> Goal
Exclude the pictures and return every line exactly as written.

START

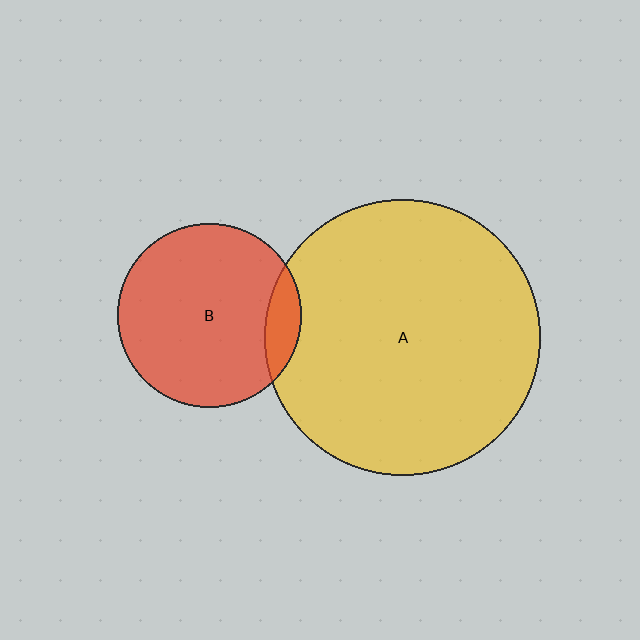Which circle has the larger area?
Circle A (yellow).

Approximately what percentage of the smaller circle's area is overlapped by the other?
Approximately 10%.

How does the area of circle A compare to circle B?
Approximately 2.3 times.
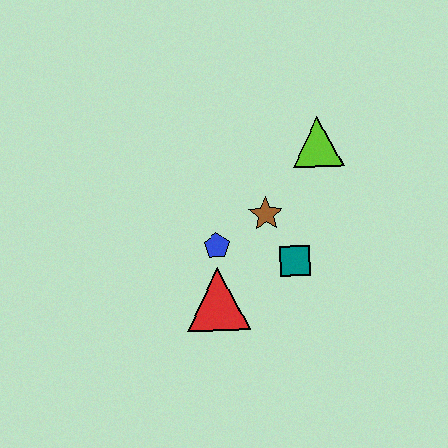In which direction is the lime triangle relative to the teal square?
The lime triangle is above the teal square.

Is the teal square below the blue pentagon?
Yes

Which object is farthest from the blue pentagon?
The lime triangle is farthest from the blue pentagon.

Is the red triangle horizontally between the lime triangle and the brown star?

END

> Exercise output
Which circle has the larger area?
Circle A (yellow).

Approximately what percentage of the smaller circle's area is overlapped by the other?
Approximately 10%.

How does the area of circle A compare to circle B?
Approximately 2.3 times.
In which direction is the lime triangle relative to the teal square?
The lime triangle is above the teal square.

Is the teal square below the blue pentagon?
Yes

Which object is farthest from the blue pentagon?
The lime triangle is farthest from the blue pentagon.

Is the red triangle horizontally between the lime triangle and the brown star?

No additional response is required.